(Dataset items about geometric figures)
######

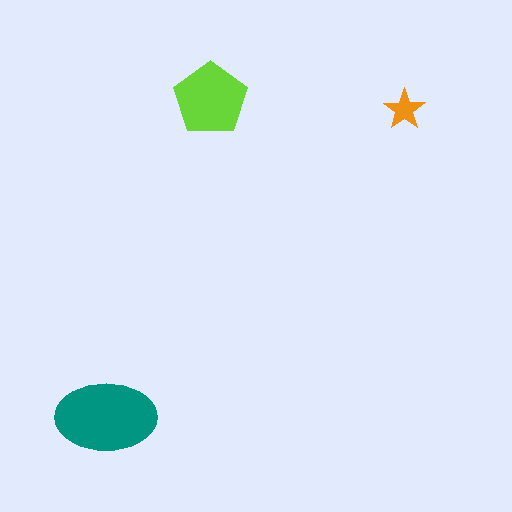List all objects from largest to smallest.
The teal ellipse, the lime pentagon, the orange star.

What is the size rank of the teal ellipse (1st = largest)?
1st.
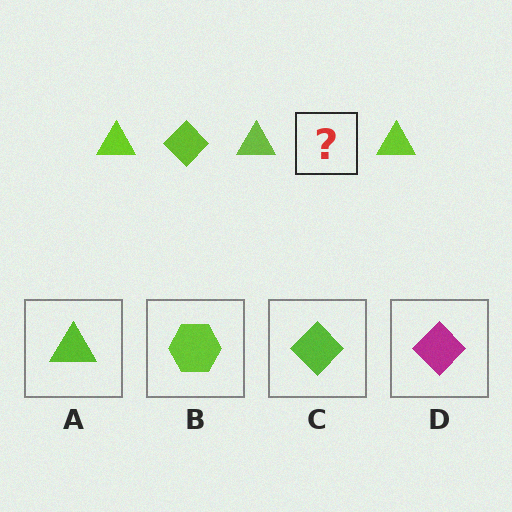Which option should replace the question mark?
Option C.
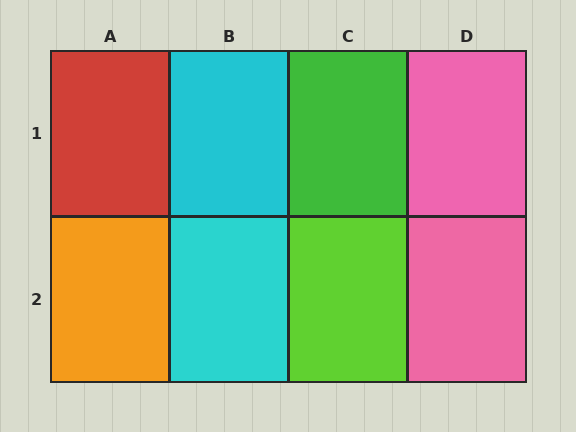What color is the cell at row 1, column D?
Pink.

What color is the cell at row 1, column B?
Cyan.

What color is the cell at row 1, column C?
Green.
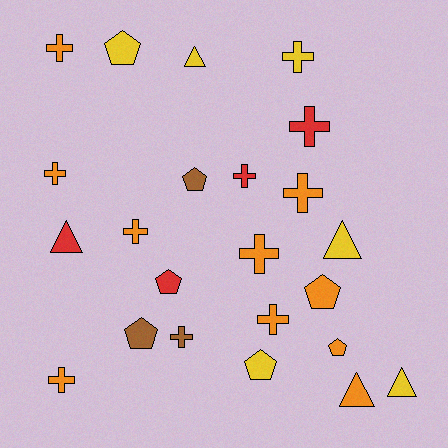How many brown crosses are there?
There is 1 brown cross.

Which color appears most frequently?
Orange, with 10 objects.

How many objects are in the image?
There are 23 objects.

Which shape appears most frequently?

######

# What to produce:
Reproduce all the records verbatim, excluding images.

# Completed task:
List all objects from largest to smallest.
The teal ellipse, the lime pentagon, the orange star.

What is the size rank of the teal ellipse (1st = largest)?
1st.
Which option should replace the question mark?
Option C.
What color is the cell at row 1, column D?
Pink.

What color is the cell at row 1, column B?
Cyan.

What color is the cell at row 1, column C?
Green.
How many brown crosses are there?
There is 1 brown cross.

Which color appears most frequently?
Orange, with 10 objects.

How many objects are in the image?
There are 23 objects.

Which shape appears most frequently?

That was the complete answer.